**What you will do**: Look below for the line with "List all objects from smallest to largest.", then repeat it and all lines after it, exactly, minus any pictures.

**Supplied records**:
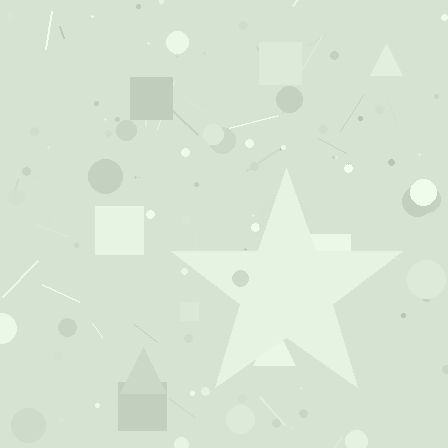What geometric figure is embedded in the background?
A star is embedded in the background.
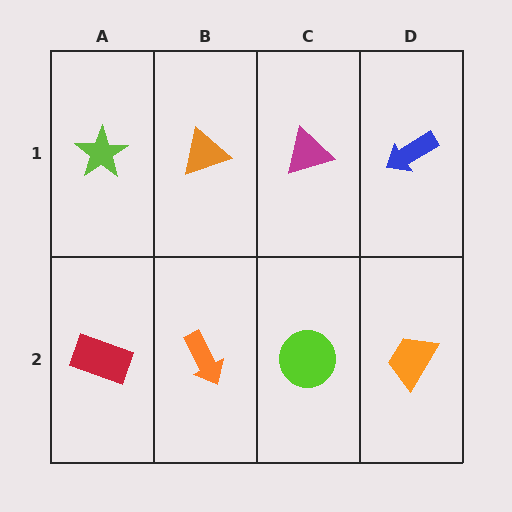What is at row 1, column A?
A lime star.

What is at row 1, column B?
An orange triangle.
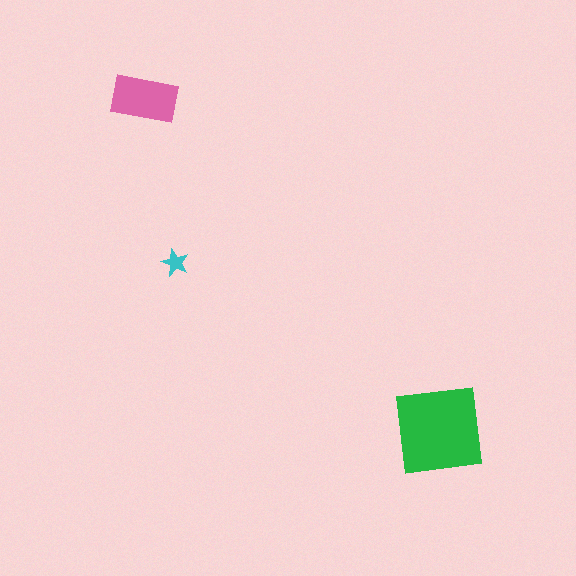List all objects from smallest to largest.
The cyan star, the pink rectangle, the green square.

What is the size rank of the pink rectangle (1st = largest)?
2nd.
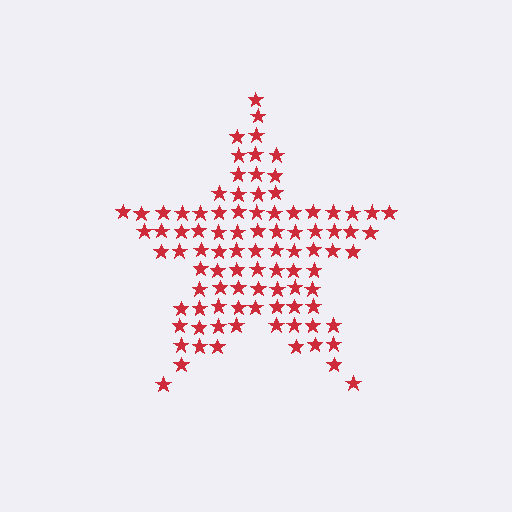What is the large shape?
The large shape is a star.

**Solution to this problem**:
List all objects from smallest to largest.
The cyan star, the pink rectangle, the green square.

What is the size rank of the pink rectangle (1st = largest)?
2nd.
What is the large shape?
The large shape is a star.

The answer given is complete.